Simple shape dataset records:
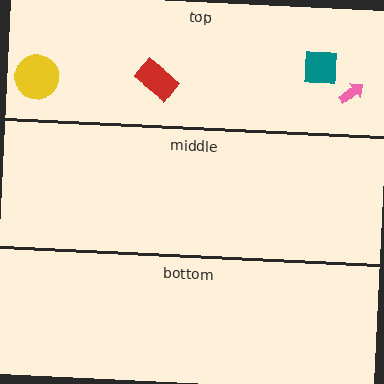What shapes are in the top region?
The red rectangle, the teal square, the yellow circle, the pink arrow.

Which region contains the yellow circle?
The top region.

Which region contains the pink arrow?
The top region.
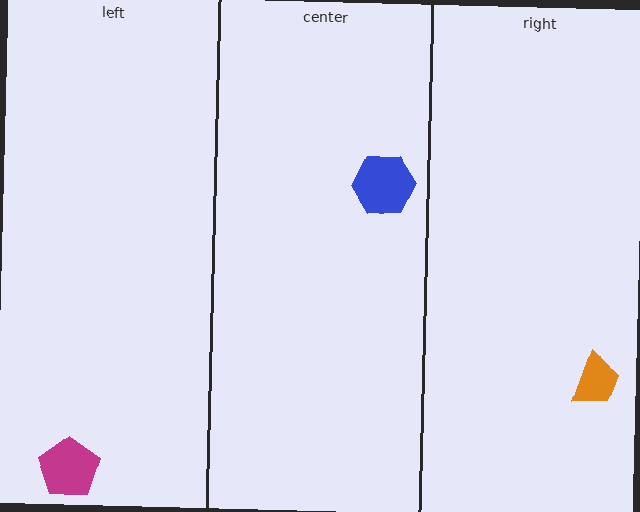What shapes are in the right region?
The orange trapezoid.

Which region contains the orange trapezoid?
The right region.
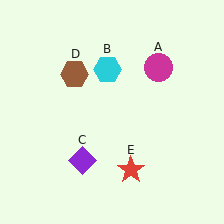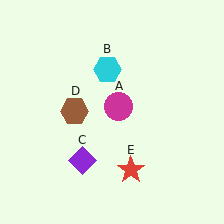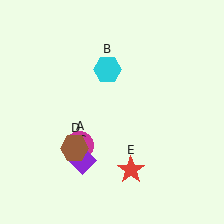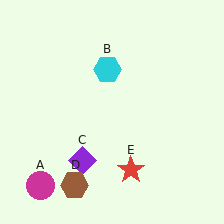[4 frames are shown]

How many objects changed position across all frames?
2 objects changed position: magenta circle (object A), brown hexagon (object D).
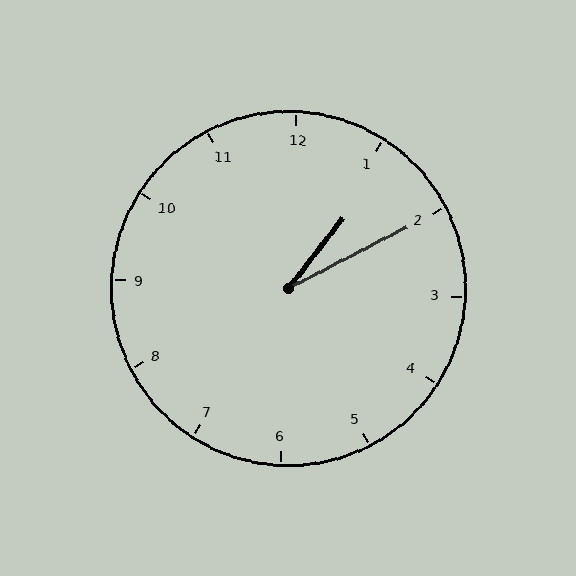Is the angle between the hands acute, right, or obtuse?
It is acute.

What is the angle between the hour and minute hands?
Approximately 25 degrees.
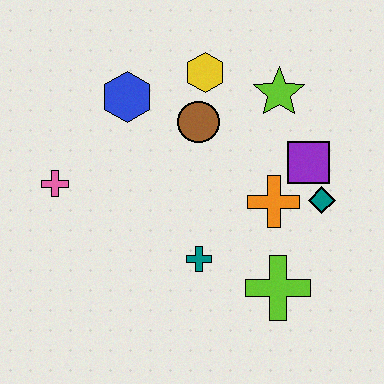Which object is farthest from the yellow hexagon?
The lime cross is farthest from the yellow hexagon.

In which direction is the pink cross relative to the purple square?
The pink cross is to the left of the purple square.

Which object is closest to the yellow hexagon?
The brown circle is closest to the yellow hexagon.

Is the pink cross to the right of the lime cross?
No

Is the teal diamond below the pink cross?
Yes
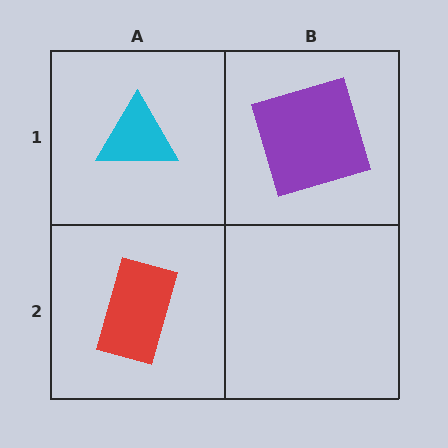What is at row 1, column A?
A cyan triangle.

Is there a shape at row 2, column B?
No, that cell is empty.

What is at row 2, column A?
A red rectangle.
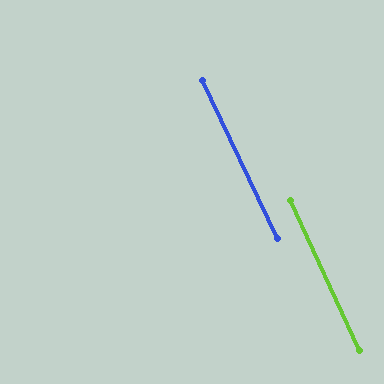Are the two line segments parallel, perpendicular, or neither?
Parallel — their directions differ by only 0.3°.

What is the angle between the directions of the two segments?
Approximately 0 degrees.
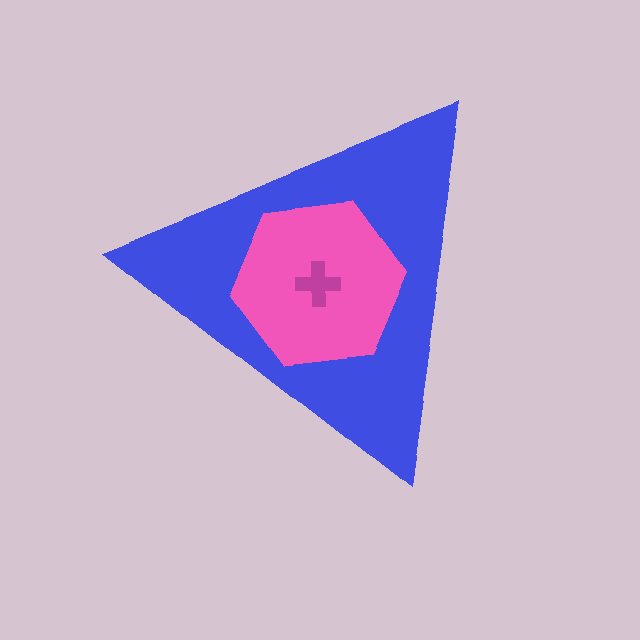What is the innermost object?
The magenta cross.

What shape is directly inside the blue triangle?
The pink hexagon.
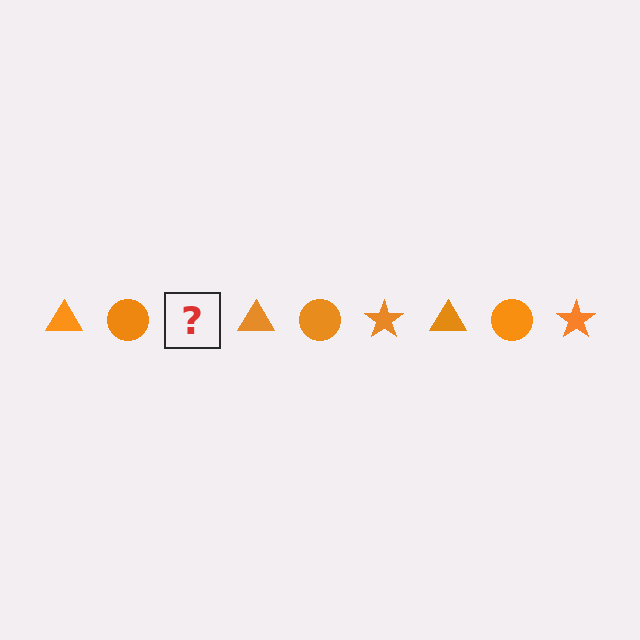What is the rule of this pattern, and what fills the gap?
The rule is that the pattern cycles through triangle, circle, star shapes in orange. The gap should be filled with an orange star.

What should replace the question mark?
The question mark should be replaced with an orange star.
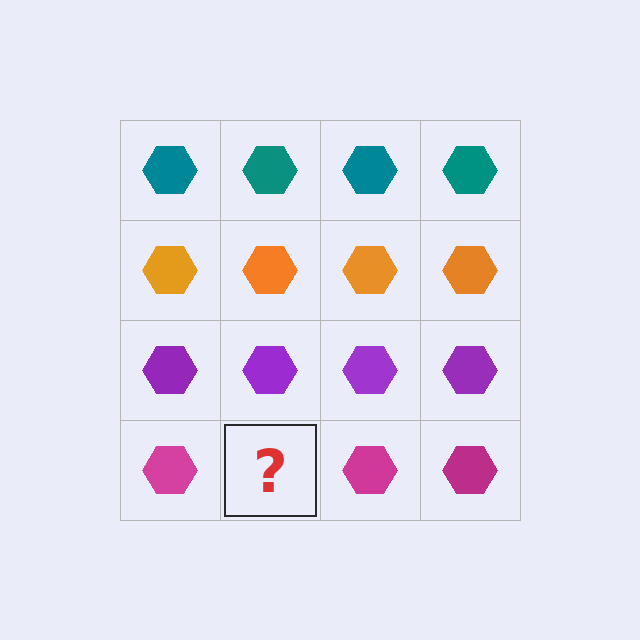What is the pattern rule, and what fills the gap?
The rule is that each row has a consistent color. The gap should be filled with a magenta hexagon.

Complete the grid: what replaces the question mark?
The question mark should be replaced with a magenta hexagon.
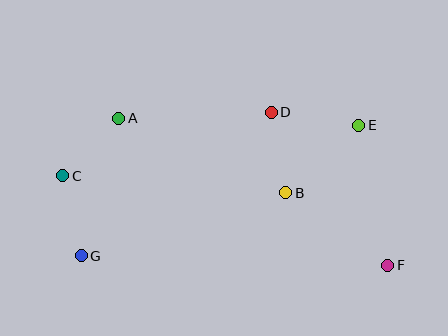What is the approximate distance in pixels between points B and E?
The distance between B and E is approximately 99 pixels.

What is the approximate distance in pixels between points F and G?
The distance between F and G is approximately 307 pixels.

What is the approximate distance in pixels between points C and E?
The distance between C and E is approximately 300 pixels.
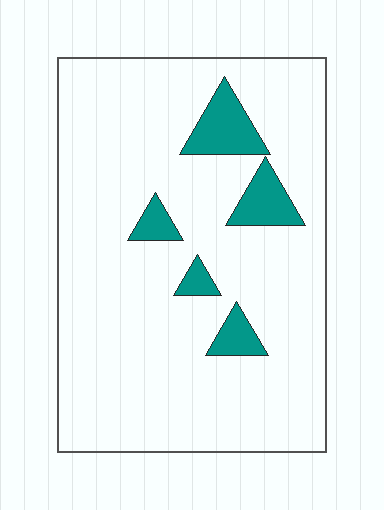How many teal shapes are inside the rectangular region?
5.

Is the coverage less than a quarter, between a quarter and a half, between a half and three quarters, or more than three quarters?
Less than a quarter.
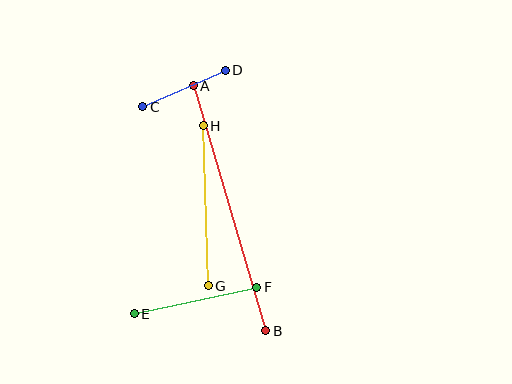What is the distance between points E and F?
The distance is approximately 125 pixels.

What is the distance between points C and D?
The distance is approximately 91 pixels.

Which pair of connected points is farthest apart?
Points A and B are farthest apart.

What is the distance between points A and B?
The distance is approximately 255 pixels.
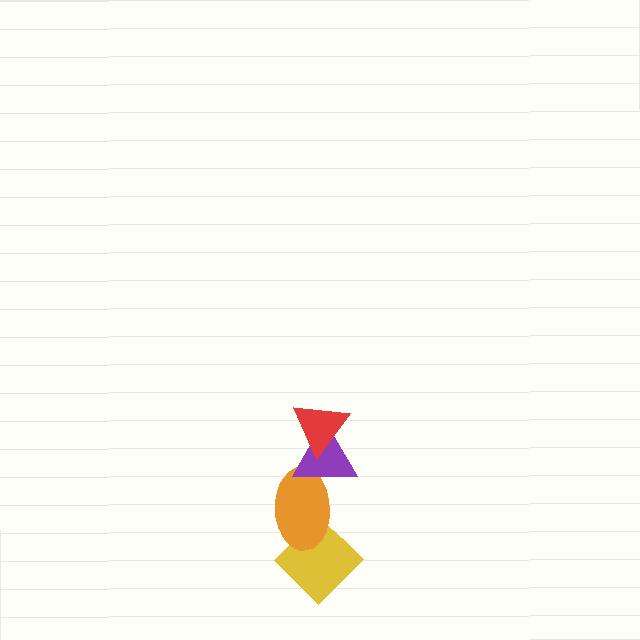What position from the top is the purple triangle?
The purple triangle is 2nd from the top.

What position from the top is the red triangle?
The red triangle is 1st from the top.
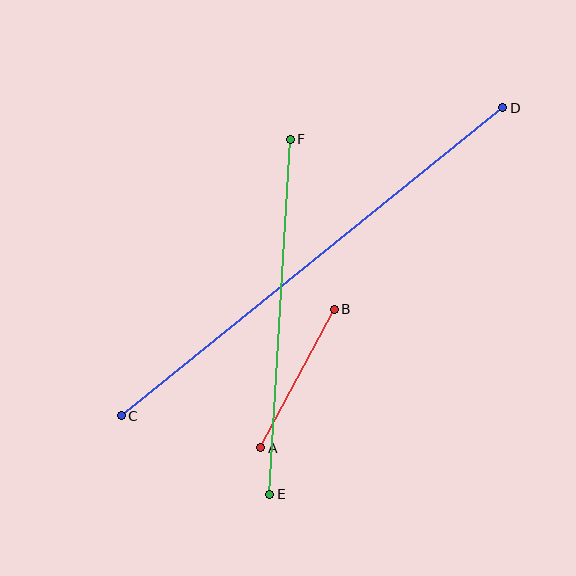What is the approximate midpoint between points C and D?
The midpoint is at approximately (312, 262) pixels.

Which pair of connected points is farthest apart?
Points C and D are farthest apart.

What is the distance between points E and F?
The distance is approximately 356 pixels.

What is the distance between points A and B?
The distance is approximately 157 pixels.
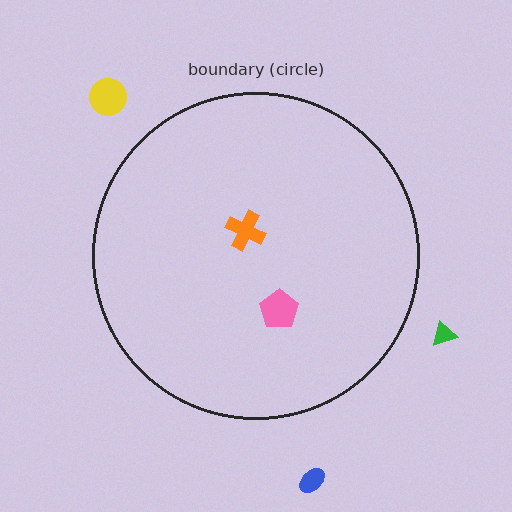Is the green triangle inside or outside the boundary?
Outside.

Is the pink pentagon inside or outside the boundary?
Inside.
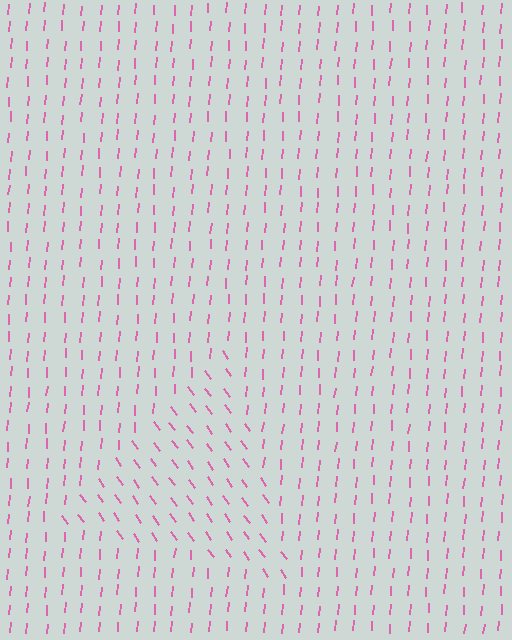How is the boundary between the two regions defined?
The boundary is defined purely by a change in line orientation (approximately 40 degrees difference). All lines are the same color and thickness.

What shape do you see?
I see a triangle.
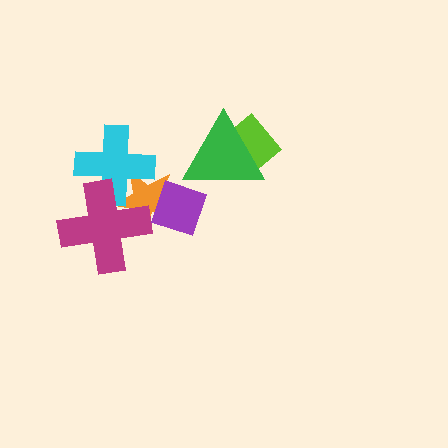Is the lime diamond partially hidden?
Yes, it is partially covered by another shape.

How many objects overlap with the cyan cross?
2 objects overlap with the cyan cross.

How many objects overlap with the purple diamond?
1 object overlaps with the purple diamond.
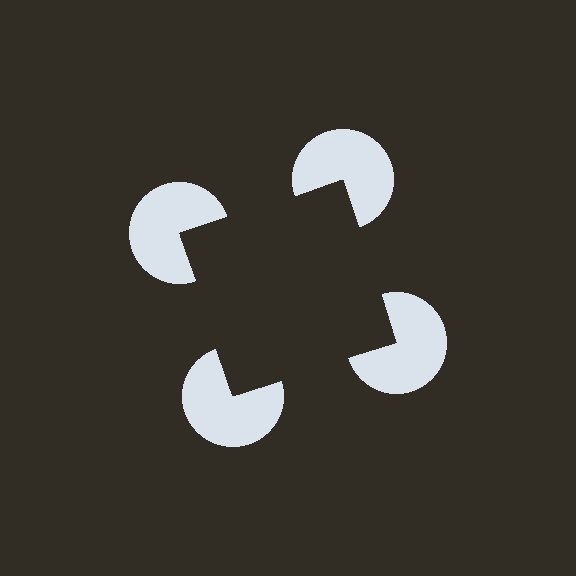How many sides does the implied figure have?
4 sides.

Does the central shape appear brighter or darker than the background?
It typically appears slightly darker than the background, even though no actual brightness change is drawn.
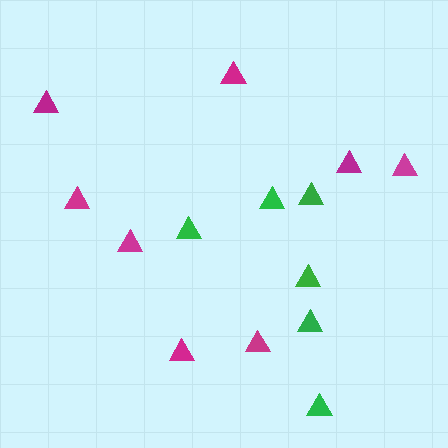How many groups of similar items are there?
There are 2 groups: one group of magenta triangles (8) and one group of green triangles (6).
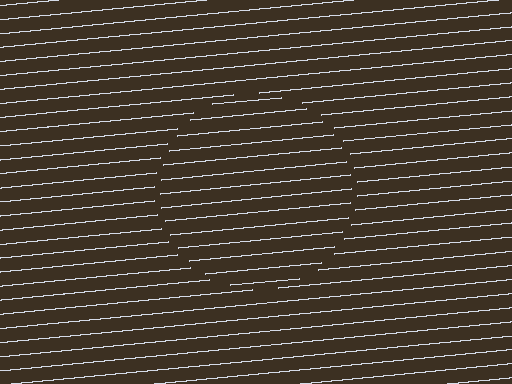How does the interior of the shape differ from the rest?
The interior of the shape contains the same grating, shifted by half a period — the contour is defined by the phase discontinuity where line-ends from the inner and outer gratings abut.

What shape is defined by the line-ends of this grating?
An illusory circle. The interior of the shape contains the same grating, shifted by half a period — the contour is defined by the phase discontinuity where line-ends from the inner and outer gratings abut.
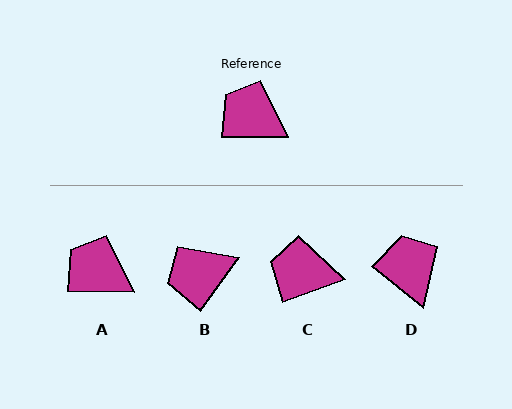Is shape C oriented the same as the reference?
No, it is off by about 21 degrees.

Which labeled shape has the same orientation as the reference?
A.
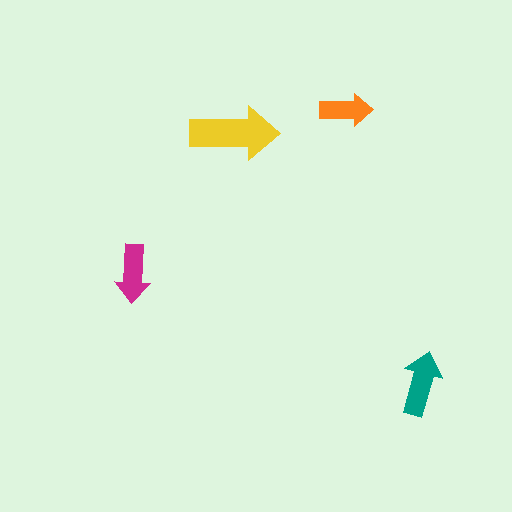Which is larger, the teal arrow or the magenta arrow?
The teal one.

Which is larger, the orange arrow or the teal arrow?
The teal one.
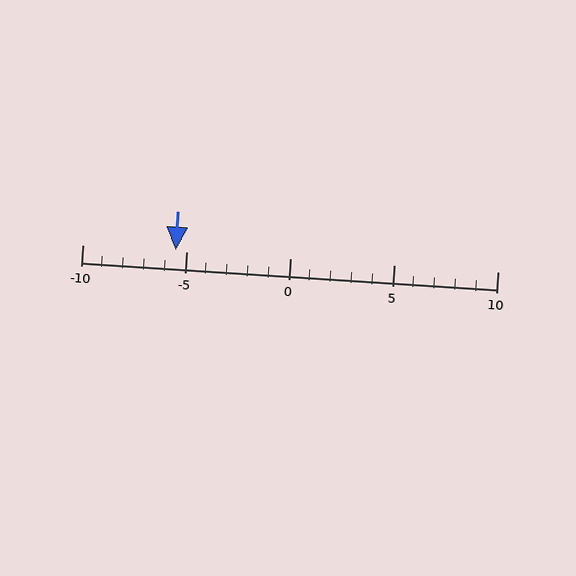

Given task -> All preceding records should be duplicated verbatim, images excepted.

Answer in full ->
What shapes are in the top region?
The red rectangle, the teal square, the yellow circle, the pink arrow.

Which region contains the yellow circle?
The top region.

Which region contains the pink arrow?
The top region.
What shapes are in the right region?
The orange trapezoid.

Which region contains the orange trapezoid?
The right region.
[4 frames are shown]

How many objects changed position across all frames?
2 objects changed position: magenta circle (object A), brown hexagon (object D).
Is the angle between the hands acute, right, or obtuse?
It is acute.

What is the angle between the hour and minute hands?
Approximately 25 degrees.
Which object is farthest from the yellow hexagon?
The lime cross is farthest from the yellow hexagon.

In which direction is the pink cross relative to the purple square?
The pink cross is to the left of the purple square.

Which object is closest to the yellow hexagon?
The brown circle is closest to the yellow hexagon.

Is the pink cross to the right of the lime cross?
No

Is the teal diamond below the pink cross?
Yes
What is at row 1, column A?
A cyan triangle.

Is there a shape at row 2, column B?
No, that cell is empty.

What is at row 2, column A?
A red rectangle.
Are the two line segments parallel, perpendicular, or neither?
Parallel — their directions differ by only 0.3°.

What is the angle between the directions of the two segments?
Approximately 0 degrees.
What is the innermost object?
The magenta cross.

What shape is directly inside the blue triangle?
The pink hexagon.
What is the rule of this pattern, and what fills the gap?
The rule is that the pattern cycles through triangle, circle, star shapes in orange. The gap should be filled with an orange star.

What should replace the question mark?
The question mark should be replaced with an orange star.
What is the pattern rule, and what fills the gap?
The rule is that each row has a consistent color. The gap should be filled with a magenta hexagon.

Complete the grid: what replaces the question mark?
The question mark should be replaced with a magenta hexagon.
What is the approximate distance in pixels between points B and E?
The distance between B and E is approximately 99 pixels.

What is the approximate distance in pixels between points F and G?
The distance between F and G is approximately 307 pixels.

What is the approximate distance in pixels between points C and E?
The distance between C and E is approximately 300 pixels.
How many teal shapes are inside the rectangular region?
5.

Is the coverage less than a quarter, between a quarter and a half, between a half and three quarters, or more than three quarters?
Less than a quarter.
What is the distance between points E and F?
The distance is approximately 125 pixels.

What is the distance between points C and D?
The distance is approximately 91 pixels.

Which pair of connected points is farthest apart?
Points A and B are farthest apart.

What is the distance between points A and B?
The distance is approximately 255 pixels.
What position from the top is the purple triangle?
The purple triangle is 2nd from the top.

What position from the top is the red triangle?
The red triangle is 1st from the top.
What is the approximate midpoint between points C and D?
The midpoint is at approximately (312, 262) pixels.

Which pair of connected points is farthest apart?
Points C and D are farthest apart.

What is the distance between points E and F?
The distance is approximately 356 pixels.

What is the distance between points A and B?
The distance is approximately 157 pixels.
Is the green triangle inside or outside the boundary?
Outside.

Is the pink pentagon inside or outside the boundary?
Inside.
How is the boundary between the two regions defined?
The boundary is defined purely by a change in line orientation (approximately 40 degrees difference). All lines are the same color and thickness.

What shape do you see?
I see a triangle.
Is the lime diamond partially hidden?
Yes, it is partially covered by another shape.

How many objects overlap with the cyan cross?
2 objects overlap with the cyan cross.

How many objects overlap with the purple diamond?
1 object overlaps with the purple diamond.
How many sides does the implied figure have?
4 sides.

Does the central shape appear brighter or darker than the background?
It typically appears slightly darker than the background, even though no actual brightness change is drawn.
How many groups of similar items are there?
There are 2 groups: one group of magenta triangles (8) and one group of green triangles (6).
How does the interior of the shape differ from the rest?
The interior of the shape contains the same grating, shifted by half a period — the contour is defined by the phase discontinuity where line-ends from the inner and outer gratings abut.

What shape is defined by the line-ends of this grating?
An illusory circle. The interior of the shape contains the same grating, shifted by half a period — the contour is defined by the phase discontinuity where line-ends from the inner and outer gratings abut.
Is shape C oriented the same as the reference?
No, it is off by about 21 degrees.

Which labeled shape has the same orientation as the reference?
A.
Which is larger, the teal arrow or the magenta arrow?
The teal one.

Which is larger, the orange arrow or the teal arrow?
The teal one.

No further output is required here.